## [Directions for this task]
Leaving out all images, write out the records that follow exactly.

Questions about shape properties
****************************************

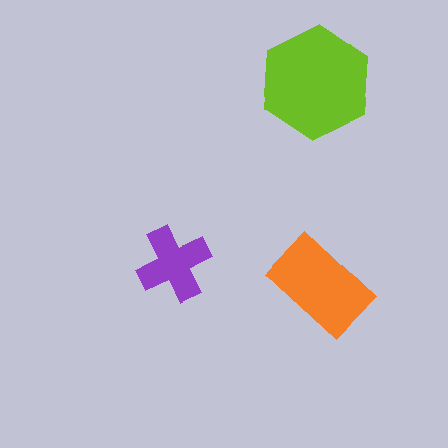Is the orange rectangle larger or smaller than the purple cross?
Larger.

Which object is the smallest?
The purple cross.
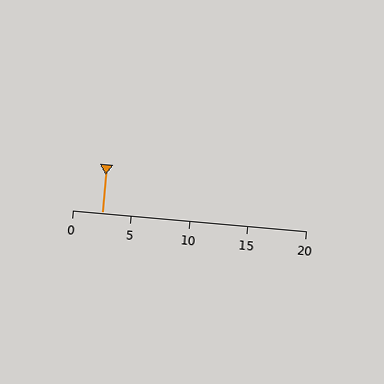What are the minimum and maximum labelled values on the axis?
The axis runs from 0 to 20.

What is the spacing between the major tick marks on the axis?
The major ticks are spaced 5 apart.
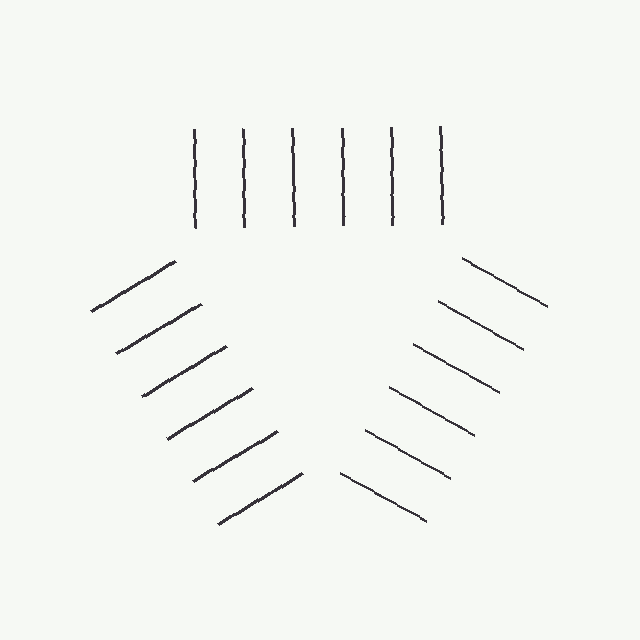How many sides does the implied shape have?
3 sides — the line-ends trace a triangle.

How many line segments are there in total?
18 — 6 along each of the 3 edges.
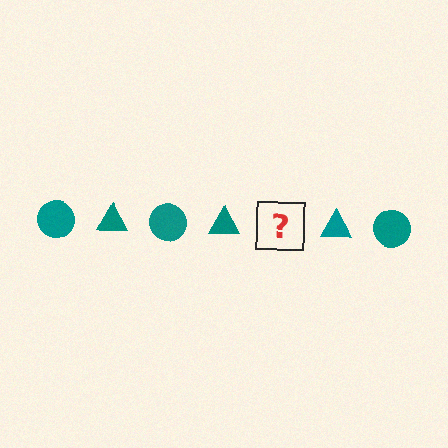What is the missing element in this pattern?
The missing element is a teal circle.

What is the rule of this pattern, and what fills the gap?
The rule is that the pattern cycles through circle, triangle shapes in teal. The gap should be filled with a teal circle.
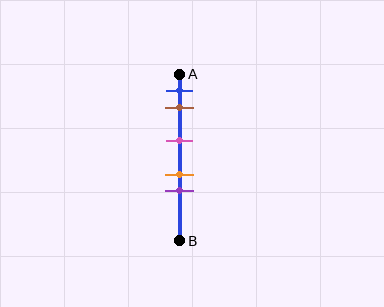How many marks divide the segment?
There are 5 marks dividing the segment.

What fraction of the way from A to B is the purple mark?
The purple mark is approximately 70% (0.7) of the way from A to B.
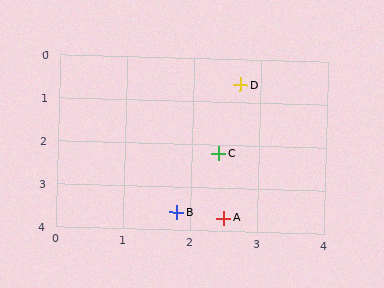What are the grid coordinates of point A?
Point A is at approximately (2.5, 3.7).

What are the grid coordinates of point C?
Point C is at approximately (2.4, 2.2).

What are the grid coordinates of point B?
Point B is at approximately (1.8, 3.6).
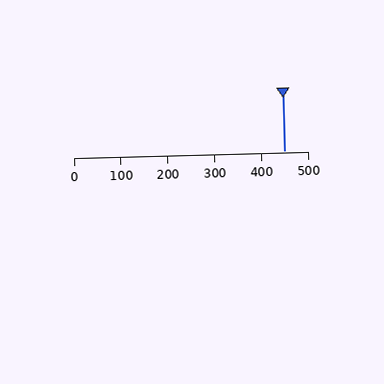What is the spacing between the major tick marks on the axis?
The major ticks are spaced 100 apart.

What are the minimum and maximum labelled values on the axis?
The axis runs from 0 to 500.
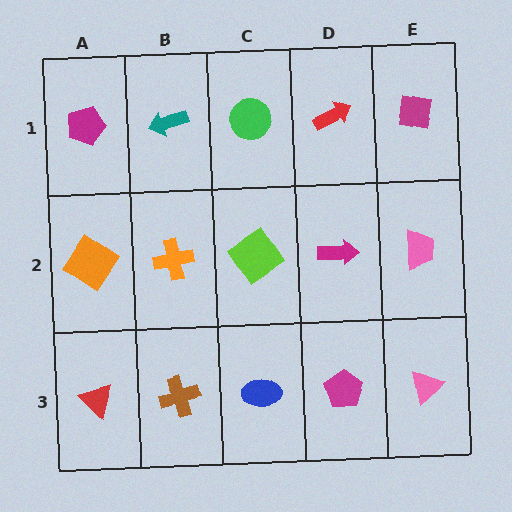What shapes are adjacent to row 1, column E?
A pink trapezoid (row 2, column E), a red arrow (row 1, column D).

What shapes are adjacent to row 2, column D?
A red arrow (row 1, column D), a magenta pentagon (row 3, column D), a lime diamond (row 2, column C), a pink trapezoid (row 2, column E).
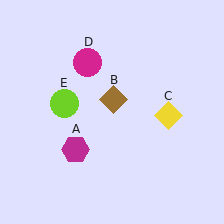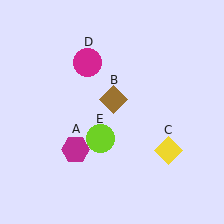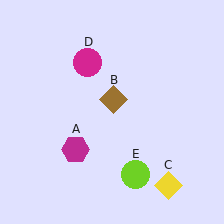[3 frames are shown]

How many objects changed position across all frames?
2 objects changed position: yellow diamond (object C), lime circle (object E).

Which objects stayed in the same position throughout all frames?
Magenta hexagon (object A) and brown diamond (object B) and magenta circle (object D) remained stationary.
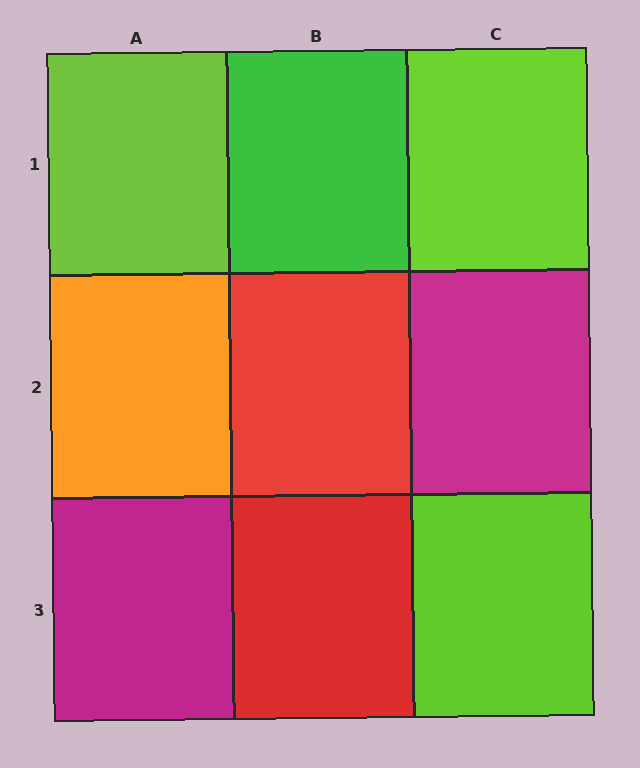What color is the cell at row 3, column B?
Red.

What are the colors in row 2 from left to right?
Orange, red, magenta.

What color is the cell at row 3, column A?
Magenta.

****************************************

## [Answer to this task]
Is the orange rectangle larger or smaller than the purple cross?
Larger.

Which object is the smallest?
The purple cross.
What are the minimum and maximum labelled values on the axis?
The axis runs from 0 to 20.

What is the spacing between the major tick marks on the axis?
The major ticks are spaced 5 apart.
How many sides does the implied shape have?
3 sides — the line-ends trace a triangle.

How many line segments are there in total?
18 — 6 along each of the 3 edges.
What is the missing element in this pattern?
The missing element is a teal circle.

What is the rule of this pattern, and what fills the gap?
The rule is that the pattern cycles through circle, triangle shapes in teal. The gap should be filled with a teal circle.
How many marks divide the segment?
There are 5 marks dividing the segment.

What fraction of the way from A to B is the purple mark?
The purple mark is approximately 70% (0.7) of the way from A to B.
What are the grid coordinates of point A?
Point A is at approximately (2.5, 3.7).

What are the grid coordinates of point C?
Point C is at approximately (2.4, 2.2).

What are the grid coordinates of point B?
Point B is at approximately (1.8, 3.6).
What is the spacing between the major tick marks on the axis?
The major ticks are spaced 100 apart.

What are the minimum and maximum labelled values on the axis?
The axis runs from 0 to 500.
What shapes are adjacent to row 1, column E?
A pink trapezoid (row 2, column E), a red arrow (row 1, column D).

What shapes are adjacent to row 2, column D?
A red arrow (row 1, column D), a magenta pentagon (row 3, column D), a lime diamond (row 2, column C), a pink trapezoid (row 2, column E).
[3 frames are shown]

How many objects changed position across all frames?
2 objects changed position: yellow diamond (object C), lime circle (object E).

Which objects stayed in the same position throughout all frames?
Magenta hexagon (object A) and brown diamond (object B) and magenta circle (object D) remained stationary.
What color is the cell at row 3, column B?
Red.

What are the colors in row 2 from left to right?
Orange, red, magenta.

What color is the cell at row 3, column A?
Magenta.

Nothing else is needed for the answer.